What this task involves: Could the lines from the line bearing "Approximately what percentage" to the end of the records below be copied exactly, with the pictures left out and no other lines added?

Provided information:

_ _ _ _

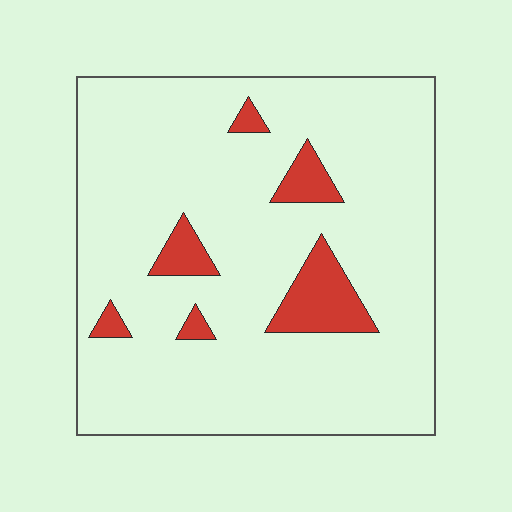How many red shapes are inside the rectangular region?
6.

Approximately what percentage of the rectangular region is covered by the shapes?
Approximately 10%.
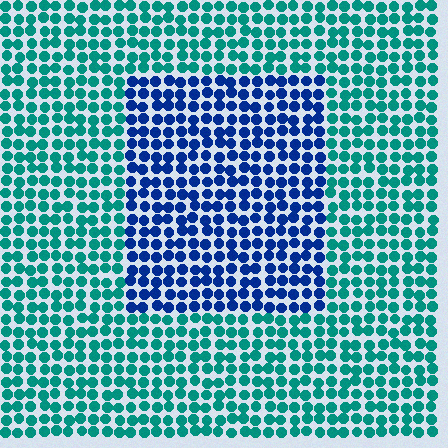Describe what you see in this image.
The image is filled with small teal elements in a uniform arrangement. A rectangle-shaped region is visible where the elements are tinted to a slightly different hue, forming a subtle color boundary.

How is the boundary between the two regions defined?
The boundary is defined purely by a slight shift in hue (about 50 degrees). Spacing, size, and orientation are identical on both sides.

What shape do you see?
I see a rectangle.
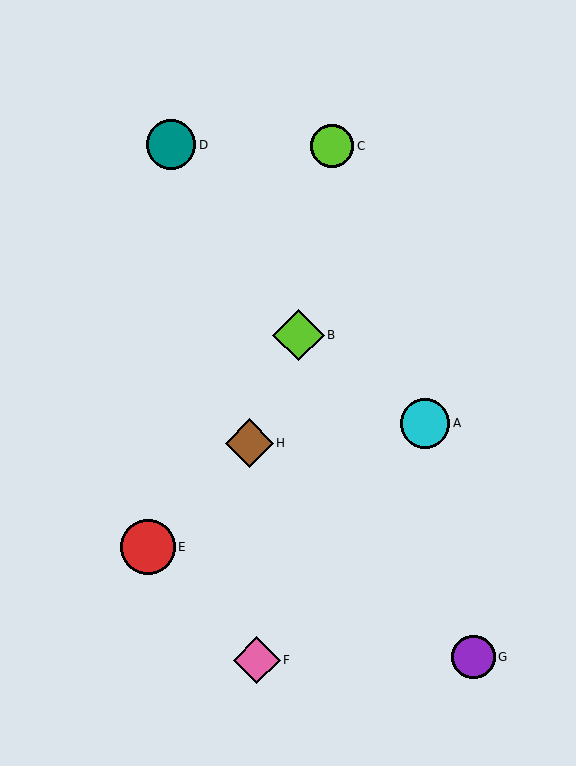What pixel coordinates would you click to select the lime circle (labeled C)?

_ _ _ _

Finished exercise:
Approximately what percentage of the rectangular region is covered by the shapes?
Approximately 10%.
Describe what you see in this image.
The image is filled with small teal elements in a uniform arrangement. A rectangle-shaped region is visible where the elements are tinted to a slightly different hue, forming a subtle color boundary.

How is the boundary between the two regions defined?
The boundary is defined purely by a slight shift in hue (about 50 degrees). Spacing, size, and orientation are identical on both sides.

What shape do you see?
I see a rectangle.
What pixel coordinates would you click to select the lime circle (labeled C)?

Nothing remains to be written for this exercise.